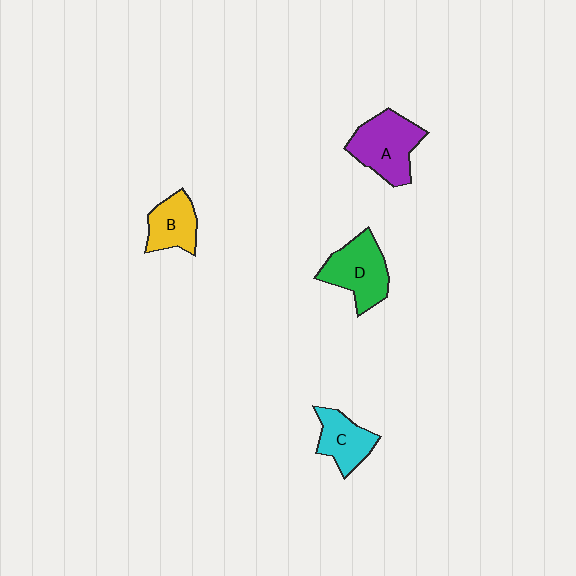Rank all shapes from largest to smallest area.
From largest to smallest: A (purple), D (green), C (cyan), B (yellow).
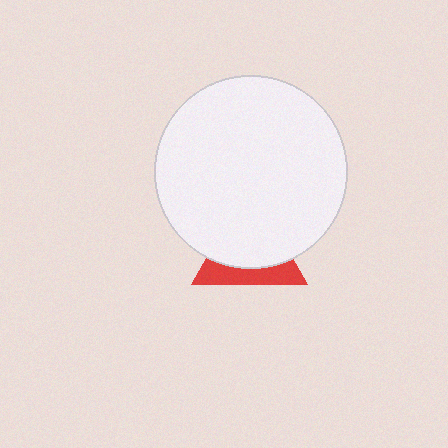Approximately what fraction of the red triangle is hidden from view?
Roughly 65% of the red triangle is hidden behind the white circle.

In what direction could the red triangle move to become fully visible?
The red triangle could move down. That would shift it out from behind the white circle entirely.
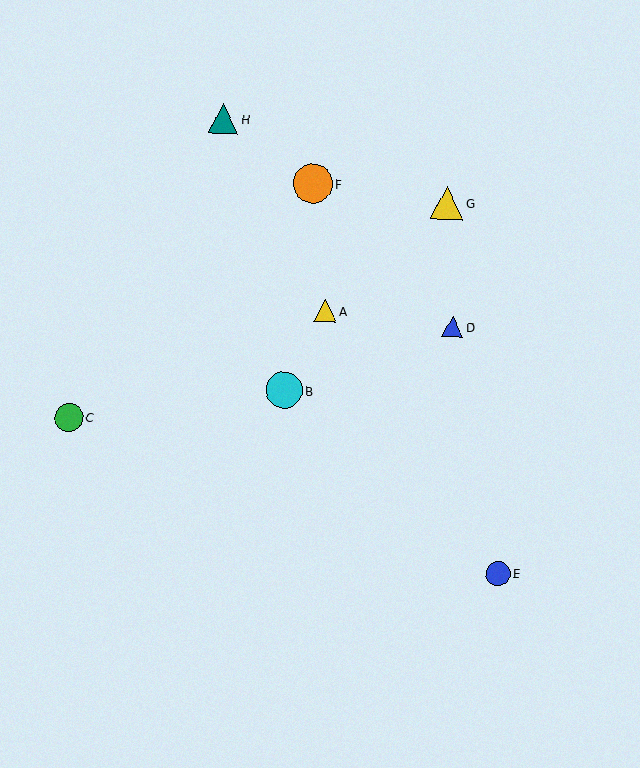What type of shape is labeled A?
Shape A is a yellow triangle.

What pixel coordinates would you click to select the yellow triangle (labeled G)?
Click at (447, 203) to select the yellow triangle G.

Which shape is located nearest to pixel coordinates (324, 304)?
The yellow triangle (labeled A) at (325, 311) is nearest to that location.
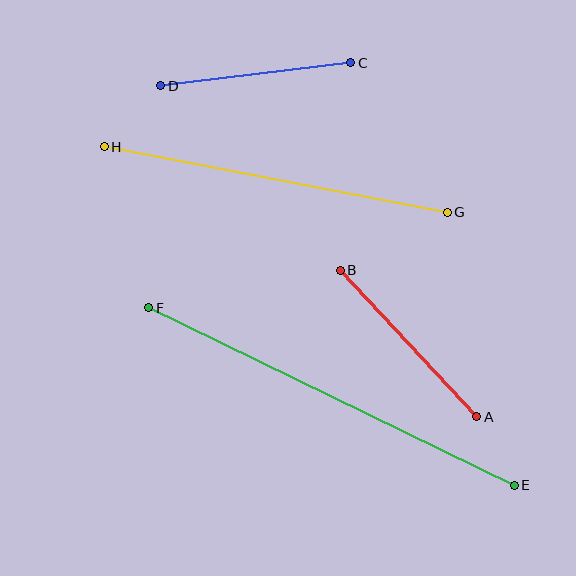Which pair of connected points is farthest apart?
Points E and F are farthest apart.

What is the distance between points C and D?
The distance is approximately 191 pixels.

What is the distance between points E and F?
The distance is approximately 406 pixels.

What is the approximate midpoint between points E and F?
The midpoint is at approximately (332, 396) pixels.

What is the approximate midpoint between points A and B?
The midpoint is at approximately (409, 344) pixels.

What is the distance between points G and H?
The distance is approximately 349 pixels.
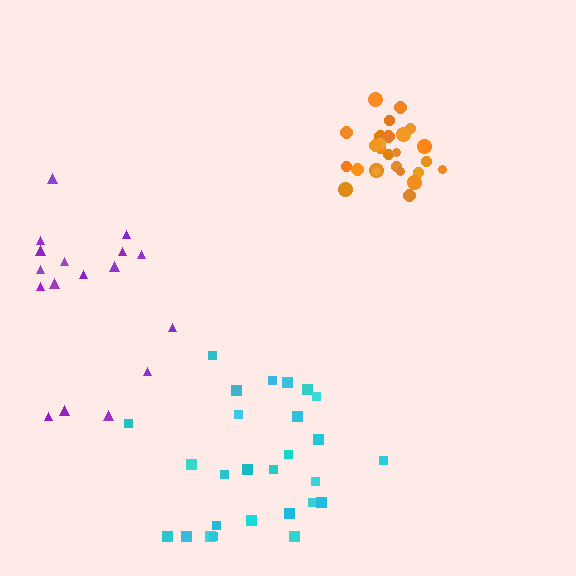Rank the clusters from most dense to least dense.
·····
#### AIM
From the listing, extract all text exactly as given and drop any picture.

#### FINAL RESULT
Rank all shapes from largest to smallest area.
From largest to smallest: A (purple), D (green), C (cyan), B (yellow).
Approximately what fraction of the red triangle is hidden from view?
Roughly 65% of the red triangle is hidden behind the white circle.

In what direction could the red triangle move to become fully visible?
The red triangle could move down. That would shift it out from behind the white circle entirely.
What type of shape is labeled A?
Shape A is a yellow triangle.

What pixel coordinates would you click to select the yellow triangle (labeled G)?
Click at (447, 203) to select the yellow triangle G.

Which shape is located nearest to pixel coordinates (324, 304)?
The yellow triangle (labeled A) at (325, 311) is nearest to that location.
Which pair of connected points is farthest apart?
Points E and F are farthest apart.

What is the distance between points C and D?
The distance is approximately 191 pixels.

What is the distance between points E and F?
The distance is approximately 406 pixels.

What is the approximate midpoint between points E and F?
The midpoint is at approximately (332, 396) pixels.

What is the approximate midpoint between points A and B?
The midpoint is at approximately (409, 344) pixels.

What is the distance between points G and H?
The distance is approximately 349 pixels.
Rank the clusters from most dense to least dense.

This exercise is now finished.